(Recorded information)
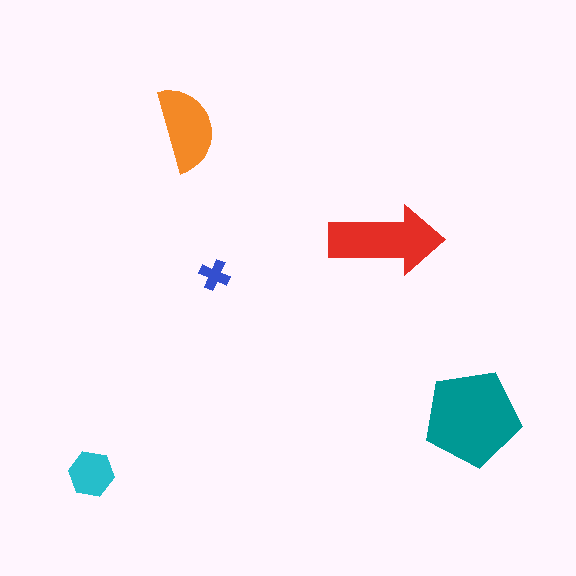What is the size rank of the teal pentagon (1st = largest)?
1st.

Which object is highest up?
The orange semicircle is topmost.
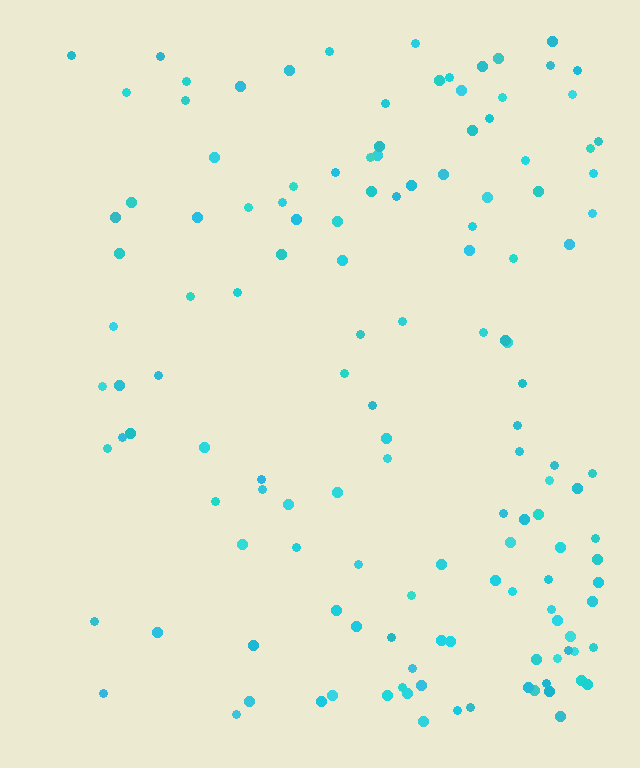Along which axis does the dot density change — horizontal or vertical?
Horizontal.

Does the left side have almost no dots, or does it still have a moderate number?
Still a moderate number, just noticeably fewer than the right.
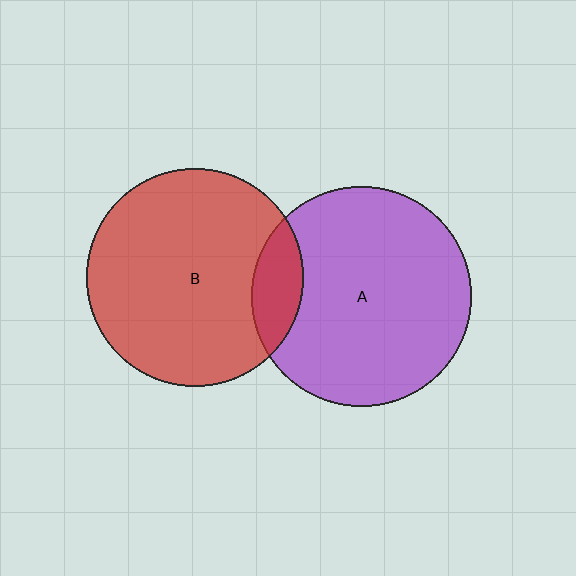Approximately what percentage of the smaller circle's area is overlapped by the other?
Approximately 15%.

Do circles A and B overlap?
Yes.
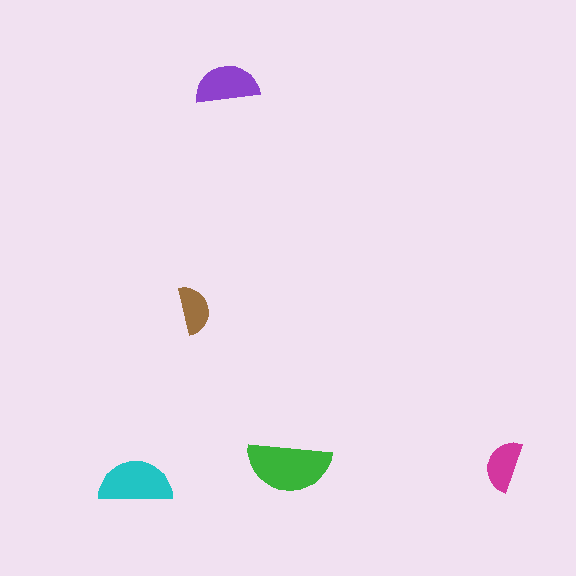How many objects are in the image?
There are 5 objects in the image.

(The exercise) From the material above, copy everything exactly but the pictures.

(Correct result)
What is the size rank of the teal pentagon (1st = largest)?
1st.

Which object is highest up?
The orange semicircle is topmost.
Along which axis does the dot density change — horizontal or vertical?
Horizontal.

Does the left side have almost no dots, or does it still have a moderate number?
Still a moderate number, just noticeably fewer than the right.
Approximately what percentage of the smaller circle's area is overlapped by the other?
Approximately 15%.

Do circles A and B overlap?
Yes.
How many objects are in the image?
There are 5 objects in the image.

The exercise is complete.